REQUIRED TASK — Output every line exactly as written. Leave out pictures.

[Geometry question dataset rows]
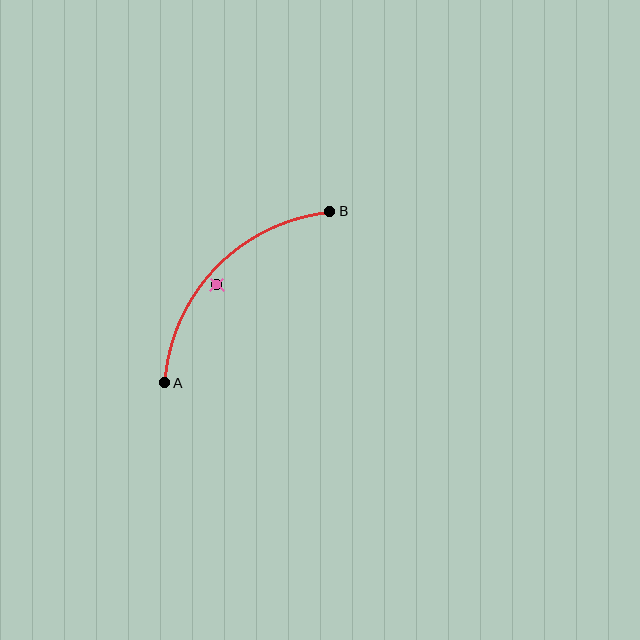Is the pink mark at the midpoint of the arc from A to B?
No — the pink mark does not lie on the arc at all. It sits slightly inside the curve.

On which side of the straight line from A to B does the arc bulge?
The arc bulges above and to the left of the straight line connecting A and B.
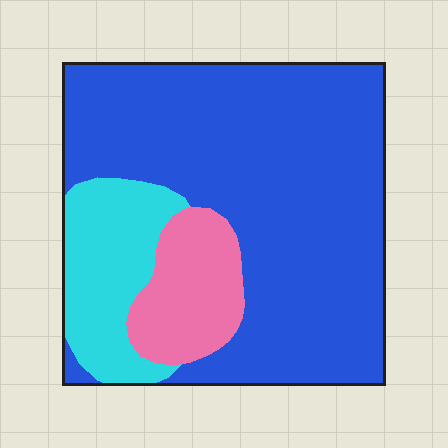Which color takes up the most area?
Blue, at roughly 70%.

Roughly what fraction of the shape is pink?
Pink covers 13% of the shape.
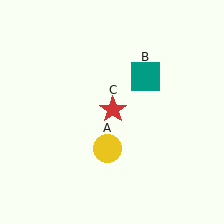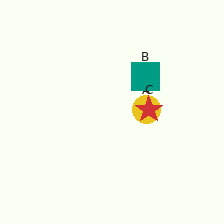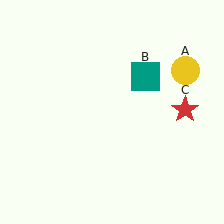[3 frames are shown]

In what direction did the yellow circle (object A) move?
The yellow circle (object A) moved up and to the right.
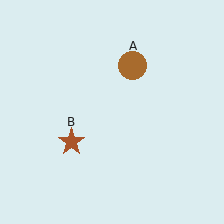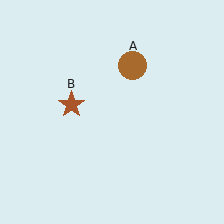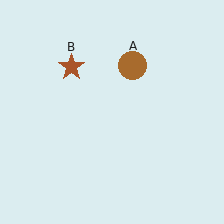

RESPONSE —
Is the pink mark at the midpoint of the arc from A to B?
No — the pink mark does not lie on the arc at all. It sits slightly inside the curve.

On which side of the straight line from A to B does the arc bulge?
The arc bulges above and to the left of the straight line connecting A and B.
Which color takes up the most area?
Blue, at roughly 70%.

Roughly what fraction of the shape is pink?
Pink covers 13% of the shape.
[3 frames are shown]

In what direction did the yellow circle (object A) move?
The yellow circle (object A) moved up and to the right.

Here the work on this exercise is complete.